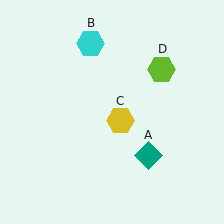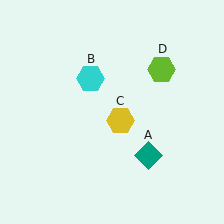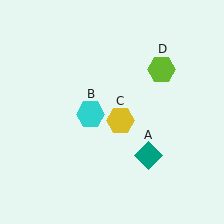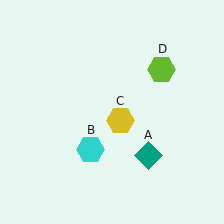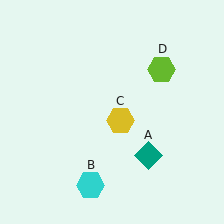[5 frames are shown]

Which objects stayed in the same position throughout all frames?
Teal diamond (object A) and yellow hexagon (object C) and lime hexagon (object D) remained stationary.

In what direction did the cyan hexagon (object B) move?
The cyan hexagon (object B) moved down.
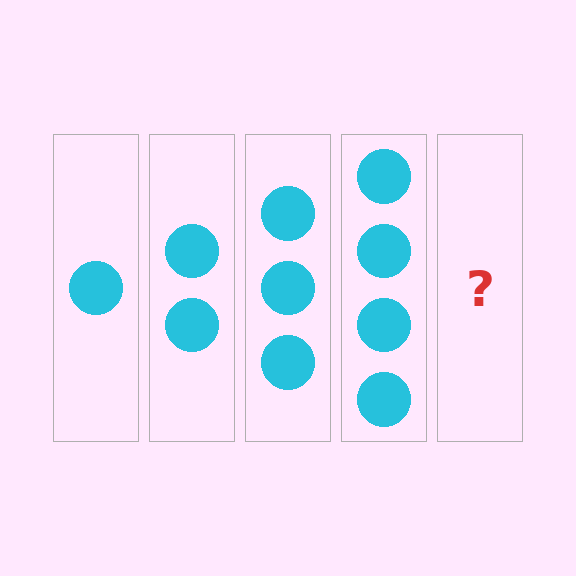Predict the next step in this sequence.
The next step is 5 circles.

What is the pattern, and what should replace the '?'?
The pattern is that each step adds one more circle. The '?' should be 5 circles.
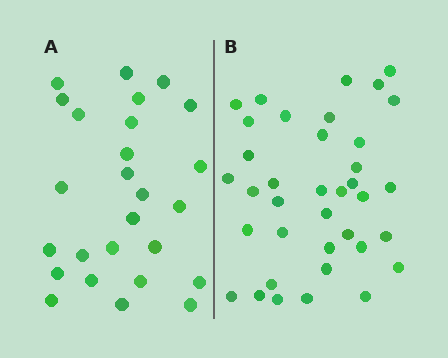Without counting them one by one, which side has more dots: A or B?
Region B (the right region) has more dots.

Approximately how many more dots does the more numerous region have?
Region B has roughly 12 or so more dots than region A.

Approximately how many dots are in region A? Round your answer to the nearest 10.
About 30 dots. (The exact count is 26, which rounds to 30.)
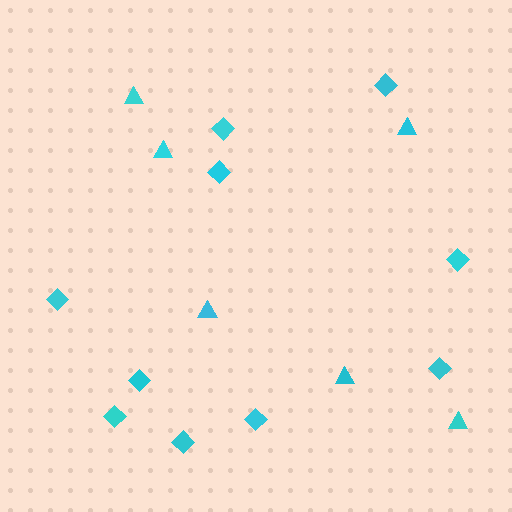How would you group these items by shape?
There are 2 groups: one group of triangles (6) and one group of diamonds (10).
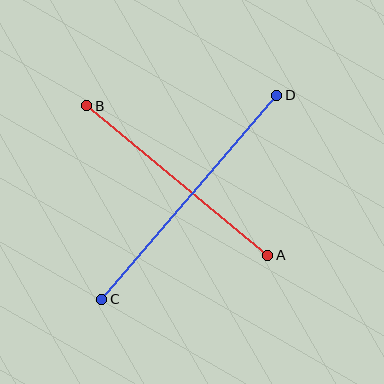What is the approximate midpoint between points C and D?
The midpoint is at approximately (189, 197) pixels.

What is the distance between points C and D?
The distance is approximately 268 pixels.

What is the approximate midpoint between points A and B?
The midpoint is at approximately (177, 181) pixels.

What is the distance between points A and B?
The distance is approximately 235 pixels.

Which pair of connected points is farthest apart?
Points C and D are farthest apart.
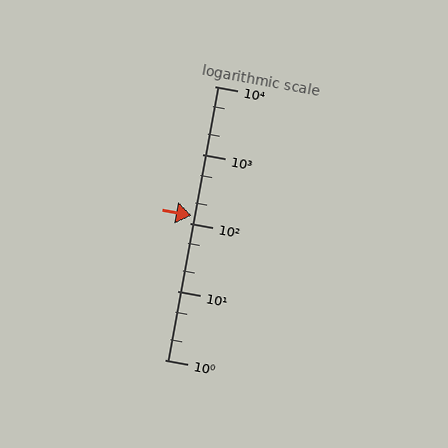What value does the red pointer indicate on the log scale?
The pointer indicates approximately 130.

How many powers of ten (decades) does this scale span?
The scale spans 4 decades, from 1 to 10000.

• • •

◆ AIM OF THE TASK:
Transcribe the full listing above exactly, with the images removed.

◆ WRITTEN ANSWER:
[5 frames are shown]

Which objects stayed in the same position throughout all frames?
Teal diamond (object A) and yellow hexagon (object C) and lime hexagon (object D) remained stationary.

In what direction did the cyan hexagon (object B) move?
The cyan hexagon (object B) moved down.
Predict the next step in this sequence.
The next step is 5 circles.

What is the pattern, and what should replace the '?'?
The pattern is that each step adds one more circle. The '?' should be 5 circles.
Without counting them one by one, which side has more dots: A or B?
Region B (the right region) has more dots.

Approximately how many more dots does the more numerous region have?
Region B has roughly 12 or so more dots than region A.

Approximately how many dots are in region A? Round your answer to the nearest 10.
About 30 dots. (The exact count is 26, which rounds to 30.)
How would you group these items by shape?
There are 2 groups: one group of triangles (6) and one group of diamonds (10).
What is the approximate midpoint between points C and D?
The midpoint is at approximately (189, 197) pixels.

What is the distance between points C and D?
The distance is approximately 268 pixels.

What is the approximate midpoint between points A and B?
The midpoint is at approximately (177, 181) pixels.

What is the distance between points A and B?
The distance is approximately 235 pixels.

Which pair of connected points is farthest apart?
Points C and D are farthest apart.
What value does the red pointer indicate on the log scale?
The pointer indicates approximately 130.

How many powers of ten (decades) does this scale span?
The scale spans 4 decades, from 1 to 10000.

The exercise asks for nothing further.